Print the records below exactly, from the line containing "Is the red star" down to the line containing "Does the bottom", both lines included, and omit every picture.

[Rows from a dataset]
━━━━━━━━━━━━━━━━━━━━

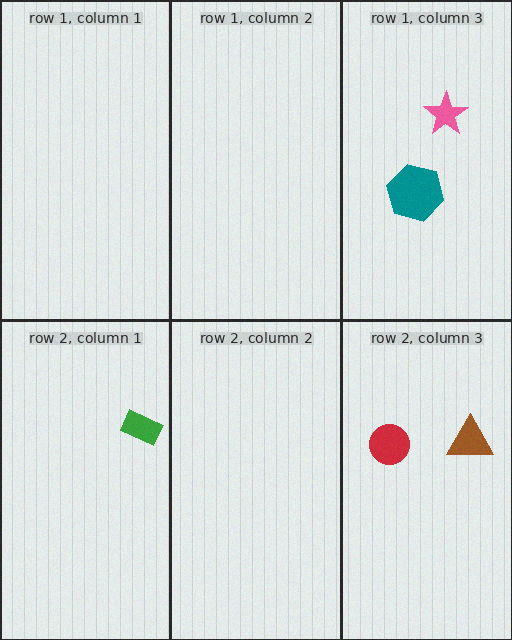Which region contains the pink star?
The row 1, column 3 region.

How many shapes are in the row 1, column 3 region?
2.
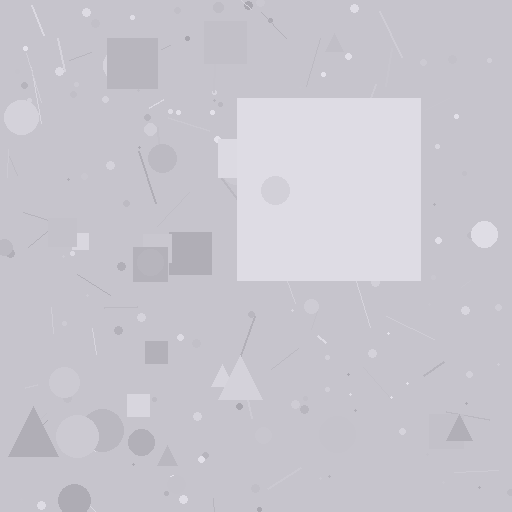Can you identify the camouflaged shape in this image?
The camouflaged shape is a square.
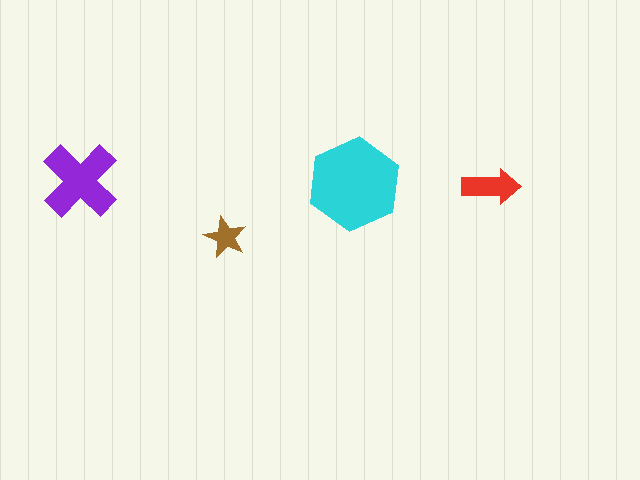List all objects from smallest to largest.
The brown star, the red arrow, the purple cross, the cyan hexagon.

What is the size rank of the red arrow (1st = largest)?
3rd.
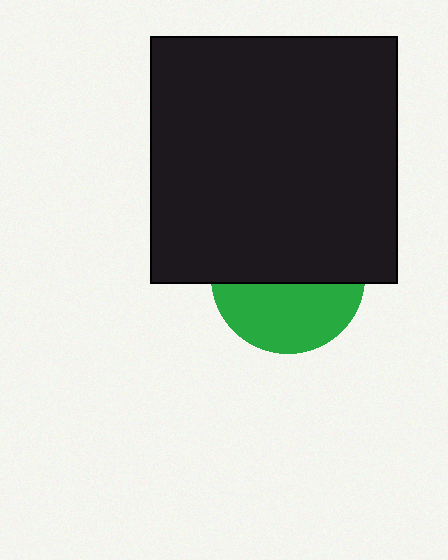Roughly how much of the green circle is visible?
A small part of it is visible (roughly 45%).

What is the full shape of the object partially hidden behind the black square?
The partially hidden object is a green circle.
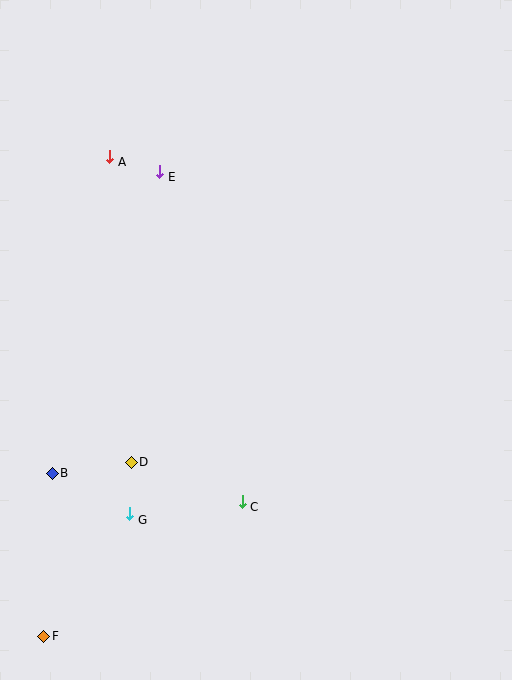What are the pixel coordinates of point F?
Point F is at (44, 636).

━━━━━━━━━━━━━━━━━━━━

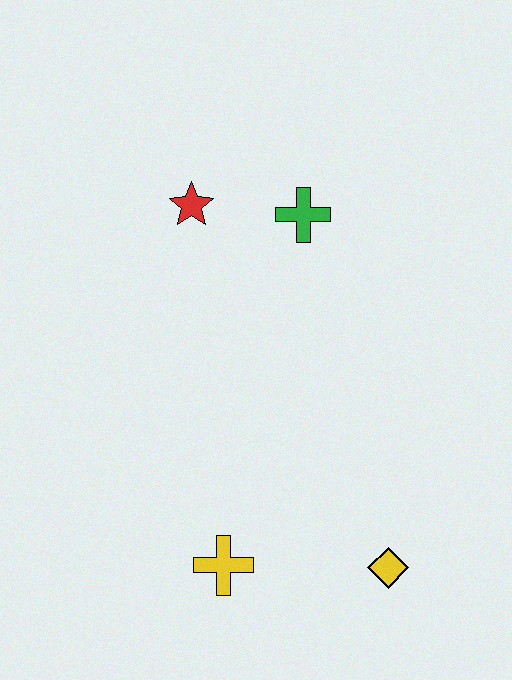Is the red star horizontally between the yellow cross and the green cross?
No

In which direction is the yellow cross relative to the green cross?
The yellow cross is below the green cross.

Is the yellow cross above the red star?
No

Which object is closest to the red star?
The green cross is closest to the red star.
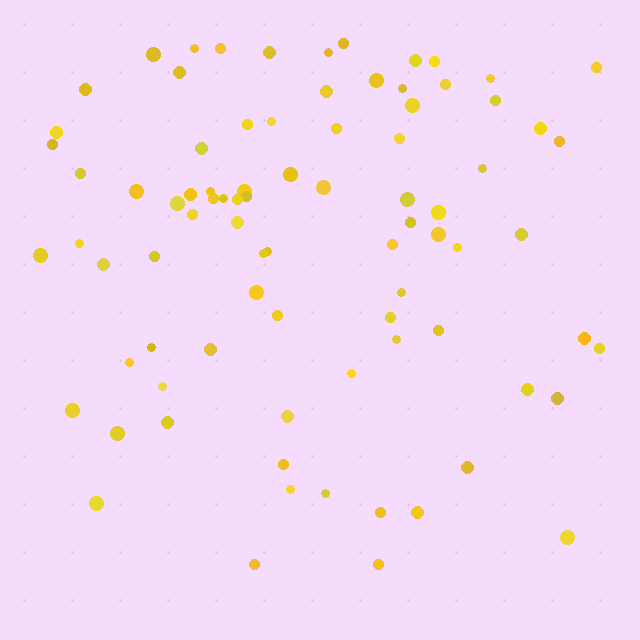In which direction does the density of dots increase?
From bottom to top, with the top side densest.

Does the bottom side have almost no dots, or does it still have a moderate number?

━━━━━━━━━━━━━━━━━━━━

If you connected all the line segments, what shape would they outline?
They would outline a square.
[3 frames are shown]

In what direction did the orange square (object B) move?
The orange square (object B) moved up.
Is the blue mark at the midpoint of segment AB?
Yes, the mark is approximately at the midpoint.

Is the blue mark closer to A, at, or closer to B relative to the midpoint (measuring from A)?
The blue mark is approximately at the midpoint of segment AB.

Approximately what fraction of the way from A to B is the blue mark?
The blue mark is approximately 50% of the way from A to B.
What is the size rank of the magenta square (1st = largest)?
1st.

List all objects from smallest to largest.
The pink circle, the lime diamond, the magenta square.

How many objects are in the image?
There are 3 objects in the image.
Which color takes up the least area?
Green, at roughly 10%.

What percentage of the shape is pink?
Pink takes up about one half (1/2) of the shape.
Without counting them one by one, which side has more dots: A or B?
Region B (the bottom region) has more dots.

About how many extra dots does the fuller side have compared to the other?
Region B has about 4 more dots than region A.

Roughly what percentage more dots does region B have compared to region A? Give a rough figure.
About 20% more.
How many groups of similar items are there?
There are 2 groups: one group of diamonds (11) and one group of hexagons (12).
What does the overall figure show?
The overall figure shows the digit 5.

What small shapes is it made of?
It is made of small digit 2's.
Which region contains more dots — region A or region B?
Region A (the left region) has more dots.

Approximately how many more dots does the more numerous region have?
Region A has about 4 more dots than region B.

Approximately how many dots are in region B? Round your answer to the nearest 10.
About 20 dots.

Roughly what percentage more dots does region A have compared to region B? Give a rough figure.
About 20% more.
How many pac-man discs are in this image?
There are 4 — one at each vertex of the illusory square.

━━━━━━━━━━━━━━━━━━━━

→ Worked answer:
Is the red star horizontally between the yellow cross and the green cross?
No

In which direction is the yellow cross relative to the green cross?
The yellow cross is below the green cross.

Is the yellow cross above the red star?
No

Which object is closest to the red star?
The green cross is closest to the red star.
In which direction does the density of dots increase?
From bottom to top, with the top side densest.

Does the bottom side have almost no dots, or does it still have a moderate number?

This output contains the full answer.